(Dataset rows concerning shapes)
## START

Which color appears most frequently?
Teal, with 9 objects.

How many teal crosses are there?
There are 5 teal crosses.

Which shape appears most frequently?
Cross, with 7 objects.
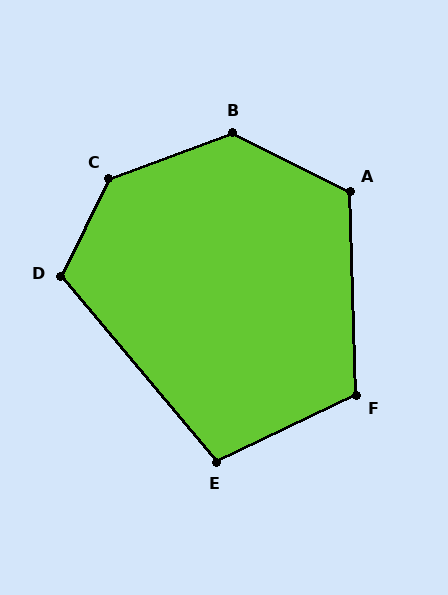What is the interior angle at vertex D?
Approximately 113 degrees (obtuse).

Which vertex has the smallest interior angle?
E, at approximately 105 degrees.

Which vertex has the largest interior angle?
C, at approximately 137 degrees.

## END

▶ **Aim**
Write out exactly the lines from the line containing "How many teal crosses are there?" through the last line of the listing above, please, and leave out any pictures.

▶ **Reply to the task**
How many teal crosses are there?
There are 5 teal crosses.

Which shape appears most frequently?
Cross, with 7 objects.
What is the interior angle at vertex D?
Approximately 113 degrees (obtuse).

Which vertex has the smallest interior angle?
E, at approximately 105 degrees.

Which vertex has the largest interior angle?
C, at approximately 137 degrees.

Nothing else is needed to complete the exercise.